→ **What is needed**: Omit every picture and write out the rest of the records exactly.

### Exercise inputs

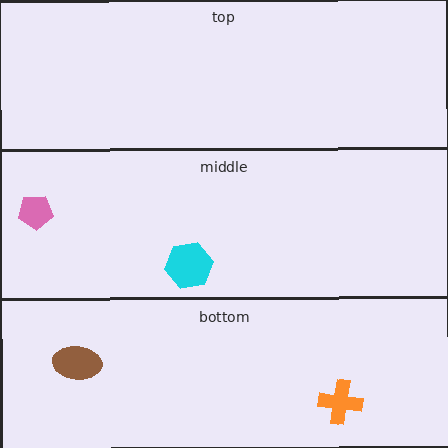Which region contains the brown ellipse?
The bottom region.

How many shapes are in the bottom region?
2.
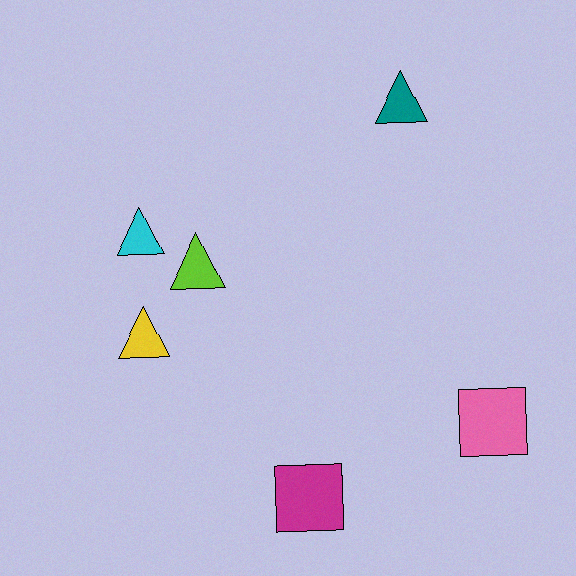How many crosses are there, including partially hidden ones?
There are no crosses.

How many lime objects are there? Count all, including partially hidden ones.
There is 1 lime object.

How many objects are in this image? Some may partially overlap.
There are 6 objects.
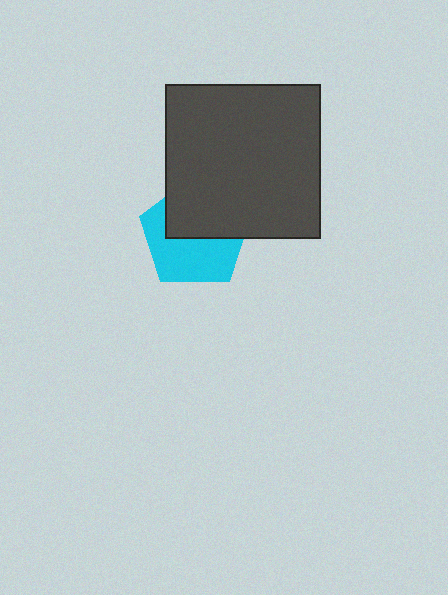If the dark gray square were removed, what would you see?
You would see the complete cyan pentagon.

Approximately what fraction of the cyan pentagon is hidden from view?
Roughly 48% of the cyan pentagon is hidden behind the dark gray square.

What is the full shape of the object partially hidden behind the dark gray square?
The partially hidden object is a cyan pentagon.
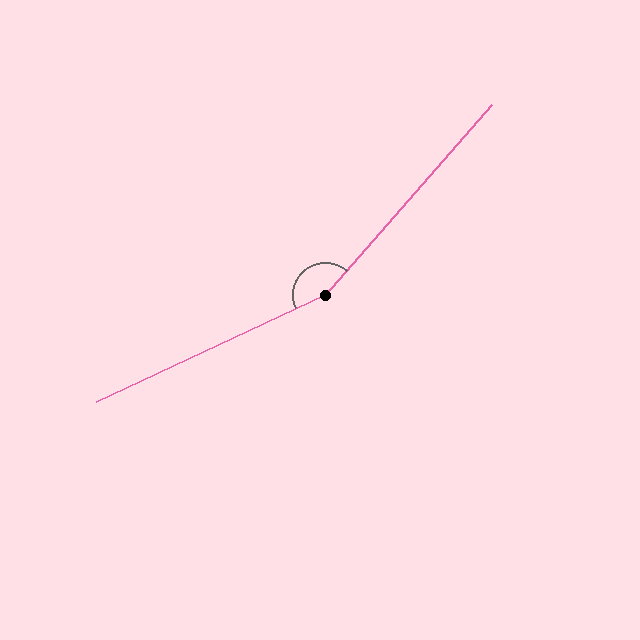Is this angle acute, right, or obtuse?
It is obtuse.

######

→ **In response**:
Which region contains the brown ellipse?
The bottom region.

How many shapes are in the bottom region?
2.
How many crosses are there, including partially hidden ones?
There are no crosses.

How many lime objects are there? Count all, including partially hidden ones.
There is 1 lime object.

How many objects are in this image? Some may partially overlap.
There are 6 objects.
If the dark gray square were removed, what would you see?
You would see the complete cyan pentagon.

Approximately what fraction of the cyan pentagon is hidden from view?
Roughly 48% of the cyan pentagon is hidden behind the dark gray square.

What is the full shape of the object partially hidden behind the dark gray square?
The partially hidden object is a cyan pentagon.
Is this angle acute, right, or obtuse?
It is obtuse.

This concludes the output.